** begin MATERIALS PROVIDED **
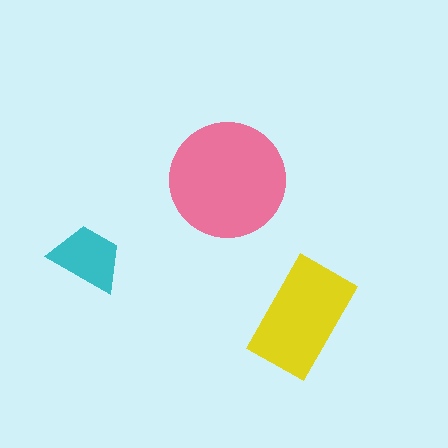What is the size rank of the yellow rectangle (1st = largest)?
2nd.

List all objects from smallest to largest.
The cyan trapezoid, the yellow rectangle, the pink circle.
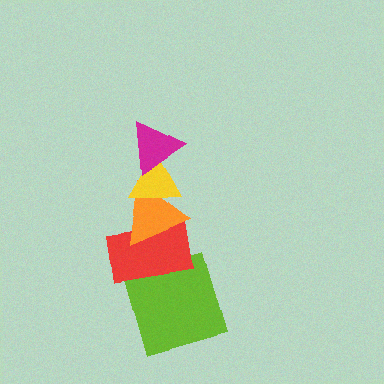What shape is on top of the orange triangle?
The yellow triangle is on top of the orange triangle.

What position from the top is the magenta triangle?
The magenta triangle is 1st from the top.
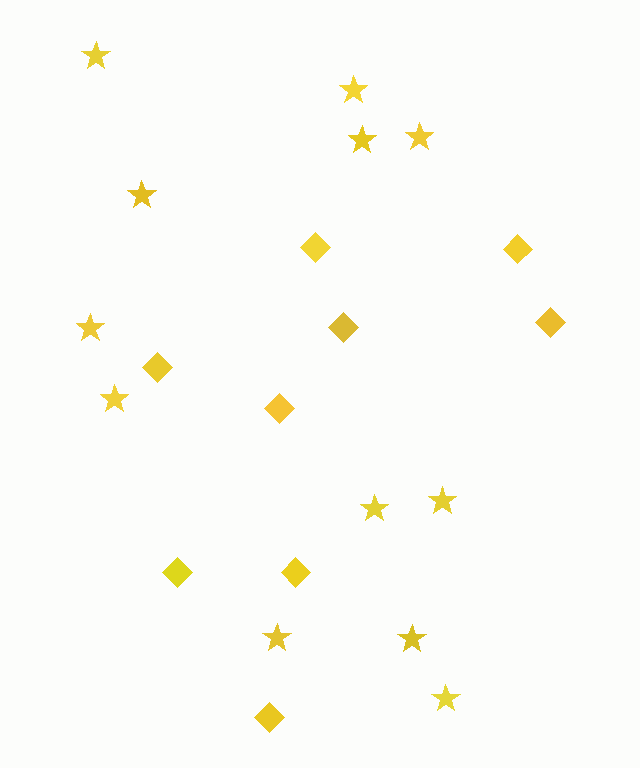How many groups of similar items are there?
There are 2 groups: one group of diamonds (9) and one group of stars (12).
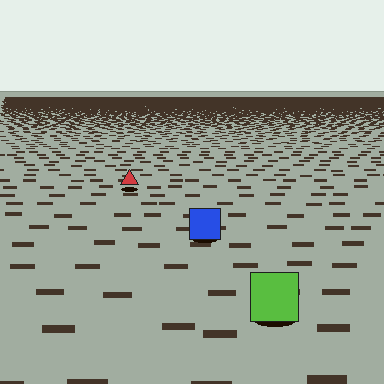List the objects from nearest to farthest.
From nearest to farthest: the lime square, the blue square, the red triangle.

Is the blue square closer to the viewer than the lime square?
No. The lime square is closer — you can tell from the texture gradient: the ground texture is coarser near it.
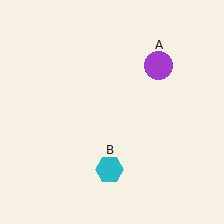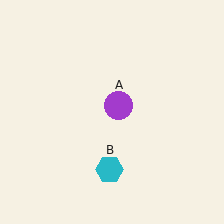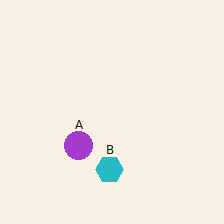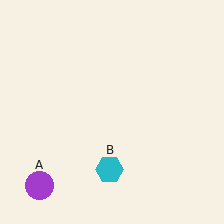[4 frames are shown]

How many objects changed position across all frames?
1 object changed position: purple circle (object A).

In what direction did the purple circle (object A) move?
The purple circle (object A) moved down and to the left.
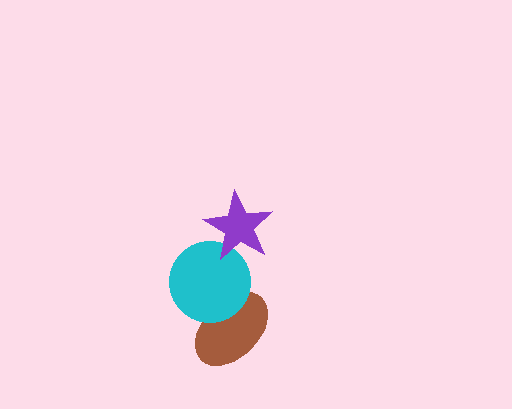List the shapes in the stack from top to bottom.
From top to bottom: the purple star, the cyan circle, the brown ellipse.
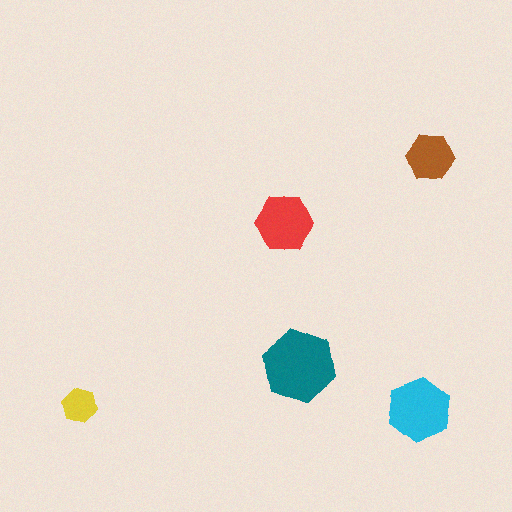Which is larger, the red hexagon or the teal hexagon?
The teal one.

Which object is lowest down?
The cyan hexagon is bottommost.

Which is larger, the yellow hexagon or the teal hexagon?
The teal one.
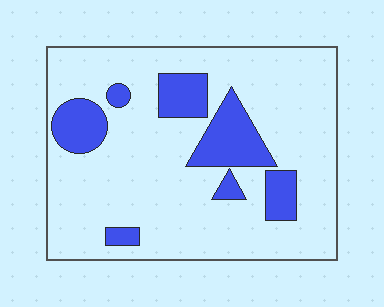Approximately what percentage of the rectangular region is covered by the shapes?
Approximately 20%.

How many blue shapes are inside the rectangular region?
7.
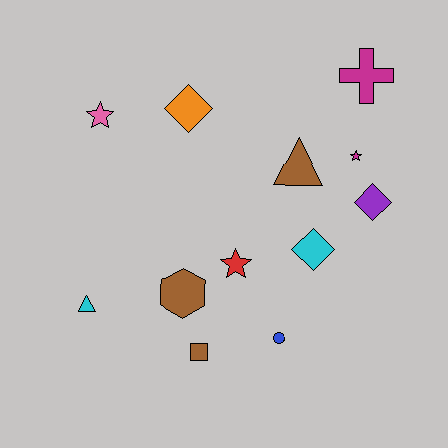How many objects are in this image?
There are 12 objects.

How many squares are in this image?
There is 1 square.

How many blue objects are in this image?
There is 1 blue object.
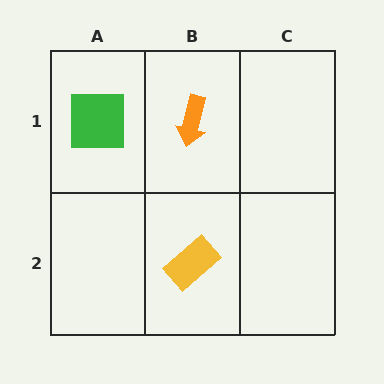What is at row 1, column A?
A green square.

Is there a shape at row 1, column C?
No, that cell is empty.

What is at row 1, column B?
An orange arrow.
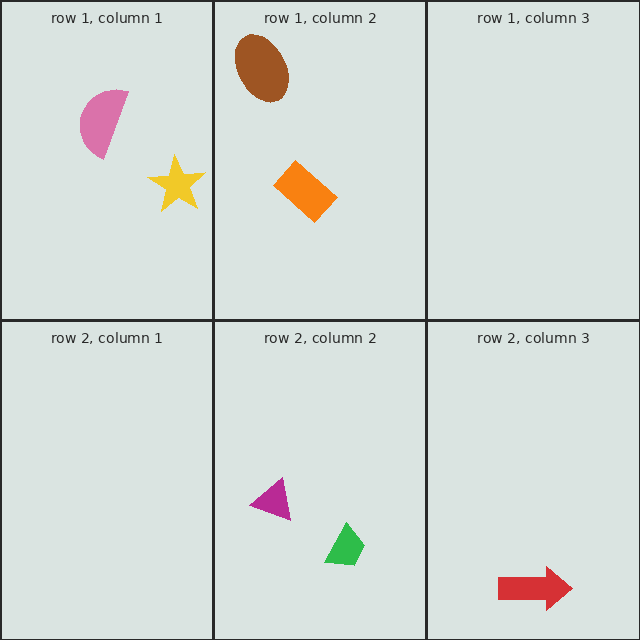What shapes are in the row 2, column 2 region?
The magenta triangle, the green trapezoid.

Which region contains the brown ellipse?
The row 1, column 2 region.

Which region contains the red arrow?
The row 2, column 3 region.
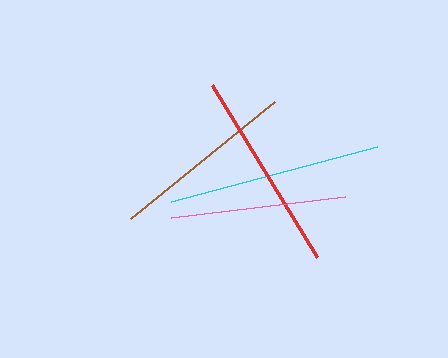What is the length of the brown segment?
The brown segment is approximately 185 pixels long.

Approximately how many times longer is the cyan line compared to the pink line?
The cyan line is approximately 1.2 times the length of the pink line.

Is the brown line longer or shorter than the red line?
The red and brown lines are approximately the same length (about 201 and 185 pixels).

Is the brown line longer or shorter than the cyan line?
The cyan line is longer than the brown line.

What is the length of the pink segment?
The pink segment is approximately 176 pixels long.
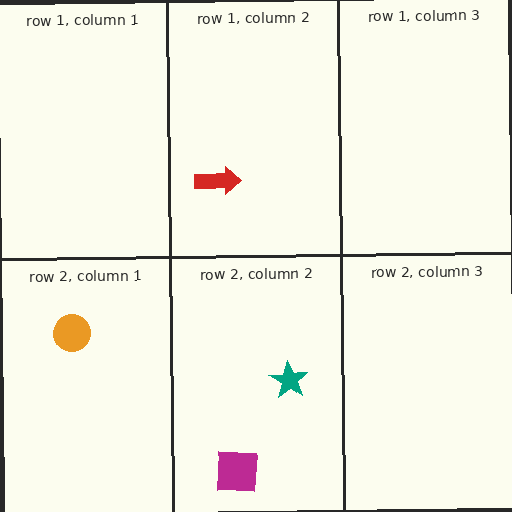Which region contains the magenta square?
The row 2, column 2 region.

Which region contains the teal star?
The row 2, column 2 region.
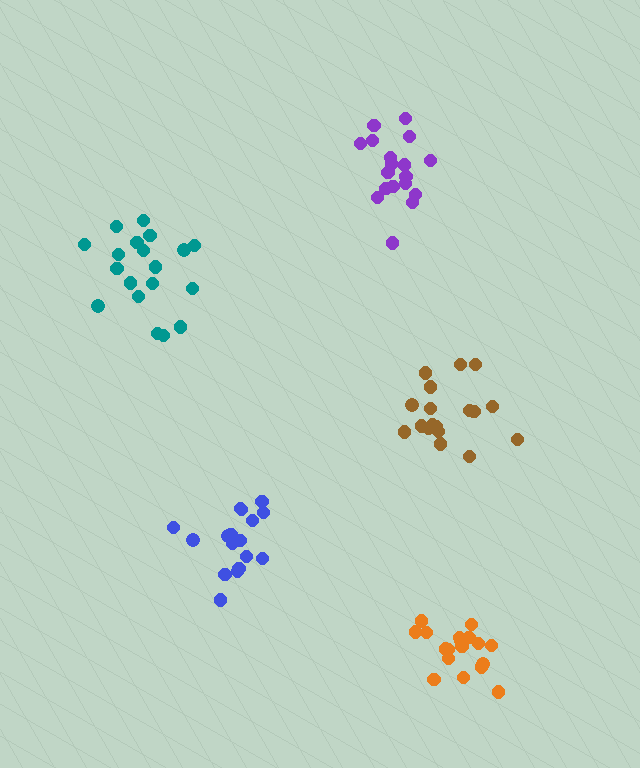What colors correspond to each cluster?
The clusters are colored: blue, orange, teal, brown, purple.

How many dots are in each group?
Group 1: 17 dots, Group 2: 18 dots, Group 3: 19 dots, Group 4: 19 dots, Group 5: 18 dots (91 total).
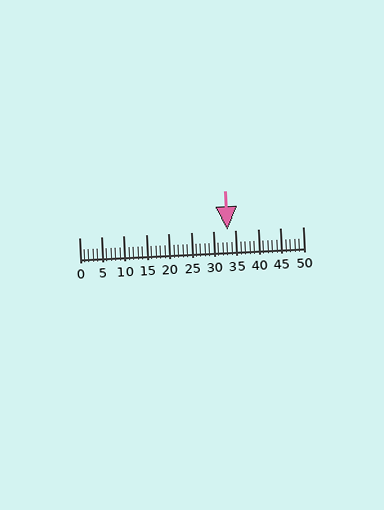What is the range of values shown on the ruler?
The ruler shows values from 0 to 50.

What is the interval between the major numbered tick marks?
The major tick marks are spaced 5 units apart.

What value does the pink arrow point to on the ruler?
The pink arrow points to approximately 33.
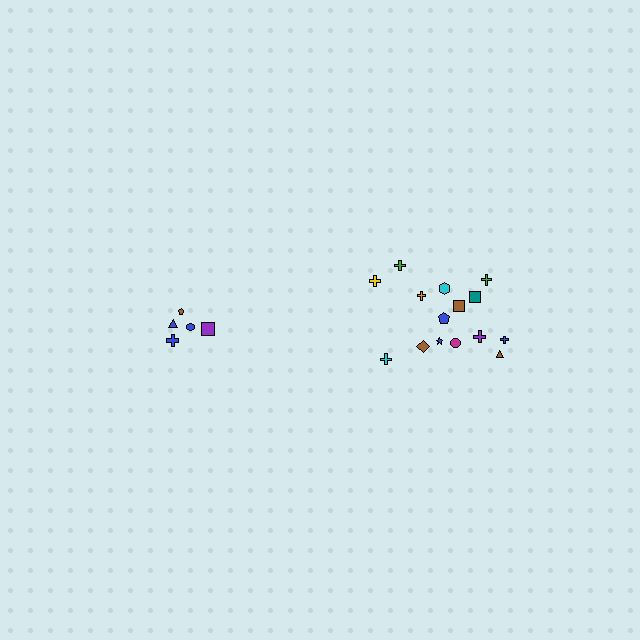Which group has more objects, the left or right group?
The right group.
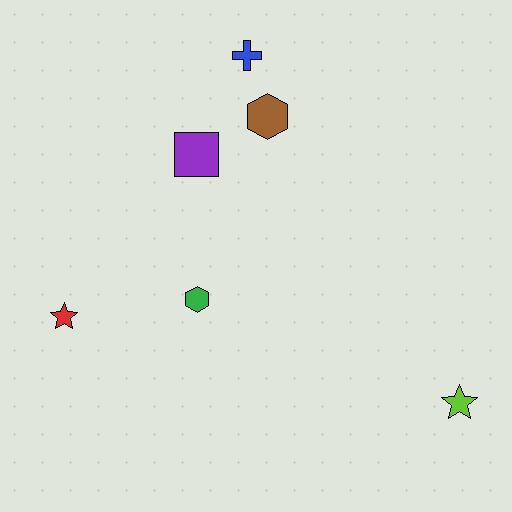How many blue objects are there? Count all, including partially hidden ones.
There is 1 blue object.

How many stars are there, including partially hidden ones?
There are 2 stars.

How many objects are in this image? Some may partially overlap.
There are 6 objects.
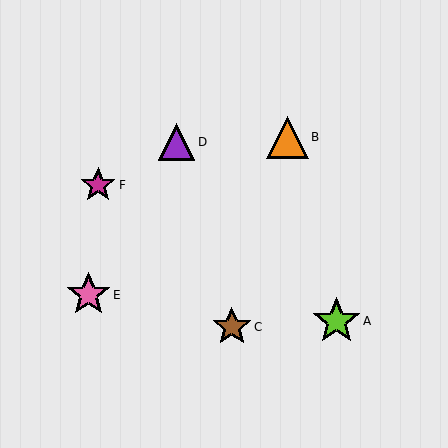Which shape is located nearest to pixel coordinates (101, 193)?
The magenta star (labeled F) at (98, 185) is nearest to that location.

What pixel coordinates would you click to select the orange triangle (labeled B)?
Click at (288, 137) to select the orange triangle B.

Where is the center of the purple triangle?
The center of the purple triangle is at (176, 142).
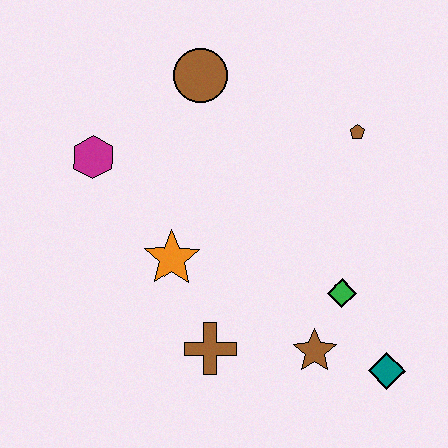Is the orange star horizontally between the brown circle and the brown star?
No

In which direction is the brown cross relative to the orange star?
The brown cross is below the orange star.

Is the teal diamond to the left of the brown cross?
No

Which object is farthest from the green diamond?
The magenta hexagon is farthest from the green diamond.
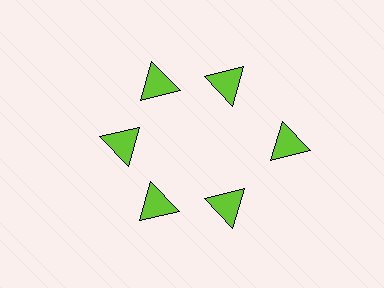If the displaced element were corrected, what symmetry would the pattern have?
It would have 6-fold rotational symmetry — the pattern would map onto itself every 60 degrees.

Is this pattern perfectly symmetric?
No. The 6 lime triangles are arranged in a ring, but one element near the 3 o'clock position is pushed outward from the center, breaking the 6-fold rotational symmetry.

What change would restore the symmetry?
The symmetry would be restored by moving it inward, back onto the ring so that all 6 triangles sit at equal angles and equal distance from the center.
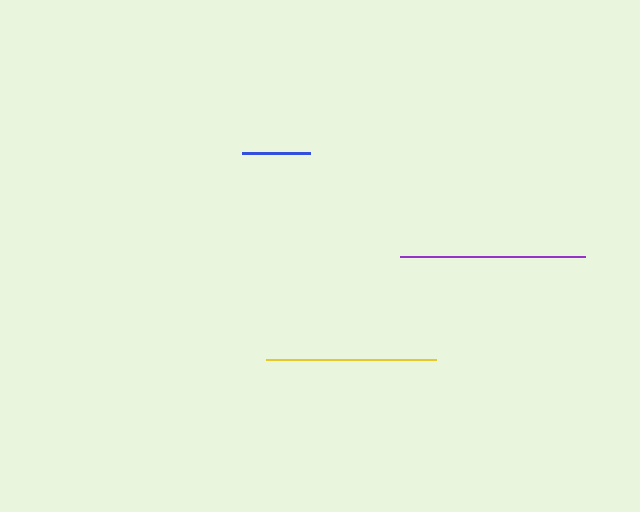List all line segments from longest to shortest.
** end MATERIALS PROVIDED **
### WORK TO COMPLETE
Print each entry shown above with exact wording and no pictures.

### CORRECT OUTPUT
What is the size rank of the yellow rectangle (1st = largest)?
2nd.

List all objects from smallest to largest.
The cyan trapezoid, the yellow rectangle, the pink circle.
What shape is on top of the orange triangle?
The yellow triangle is on top of the orange triangle.

What position from the top is the magenta triangle?
The magenta triangle is 1st from the top.
How many groups of similar items are there?
There are 2 groups: one group of diamonds (9) and one group of stars (12).
List the objects from nearest to farthest.
From nearest to farthest: the lime square, the blue square, the red triangle.

Is the blue square closer to the viewer than the lime square?
No. The lime square is closer — you can tell from the texture gradient: the ground texture is coarser near it.
[4 frames are shown]

How many objects changed position across all frames?
1 object changed position: purple circle (object A).

In what direction did the purple circle (object A) move?
The purple circle (object A) moved down and to the left.
List the shapes in the stack from top to bottom.
From top to bottom: the purple star, the cyan circle, the brown ellipse.
Which is larger, the red hexagon or the teal hexagon?
The teal one.

Which object is lowest down?
The cyan hexagon is bottommost.

Which is larger, the yellow hexagon or the teal hexagon?
The teal one.
Approximately what percentage of the rectangular region is covered by the shapes?
Approximately 20%.

How many blue shapes are inside the rectangular region?
7.
How many objects are in this image?
There are 12 objects.

How many squares are in this image?
There is 1 square.

How many blue objects are in this image?
There is 1 blue object.
What is at row 1, column A?
A green square.

Is there a shape at row 1, column C?
No, that cell is empty.

What is at row 1, column B?
An orange arrow.
What shapes are in the row 2, column 2 region?
The magenta triangle, the green trapezoid.

Which region contains the brown ellipse?
The row 1, column 2 region.

Which region contains the red arrow?
The row 2, column 3 region.
What is the length of the brown segment?
The brown segment is approximately 185 pixels long.

Approximately how many times longer is the cyan line compared to the pink line?
The cyan line is approximately 1.2 times the length of the pink line.

Is the brown line longer or shorter than the red line?
The red and brown lines are approximately the same length (about 201 and 185 pixels).

Is the brown line longer or shorter than the cyan line?
The cyan line is longer than the brown line.

What is the length of the pink segment?
The pink segment is approximately 176 pixels long.
Which region contains the magenta square?
The row 2, column 2 region.

Which region contains the teal star?
The row 2, column 2 region.
What colors correspond to each cluster?
The clusters are colored: blue, orange, teal, brown, purple.

How many dots are in each group?
Group 1: 17 dots, Group 2: 18 dots, Group 3: 19 dots, Group 4: 19 dots, Group 5: 18 dots (91 total).
What is the range of values shown on the ruler?
The ruler shows values from 0 to 50.

What is the interval between the major numbered tick marks?
The major tick marks are spaced 5 units apart.

What value does the pink arrow point to on the ruler?
The pink arrow points to approximately 33.
Which group has more objects, the left or right group?
The right group.
How many blue objects are there? Count all, including partially hidden ones.
There is 1 blue object.

How many stars are there, including partially hidden ones?
There are 2 stars.

How many objects are in this image? Some may partially overlap.
There are 6 objects.
Which shape is located nearest to pixel coordinates (101, 193)?
The magenta star (labeled F) at (98, 185) is nearest to that location.

What pixel coordinates would you click to select the orange triangle (labeled B)?
Click at (288, 137) to select the orange triangle B.

Where is the center of the purple triangle?
The center of the purple triangle is at (176, 142).
Is the orange star horizontally between the brown circle and the brown star?
No

In which direction is the brown cross relative to the orange star?
The brown cross is below the orange star.

Is the teal diamond to the left of the brown cross?
No

Which object is farthest from the green diamond?
The magenta hexagon is farthest from the green diamond.
If the displaced element were corrected, what symmetry would the pattern have?
It would have 6-fold rotational symmetry — the pattern would map onto itself every 60 degrees.

Is this pattern perfectly symmetric?
No. The 6 lime triangles are arranged in a ring, but one element near the 3 o'clock position is pushed outward from the center, breaking the 6-fold rotational symmetry.

What change would restore the symmetry?
The symmetry would be restored by moving it inward, back onto the ring so that all 6 triangles sit at equal angles and equal distance from the center.
List all line segments from longest to shortest.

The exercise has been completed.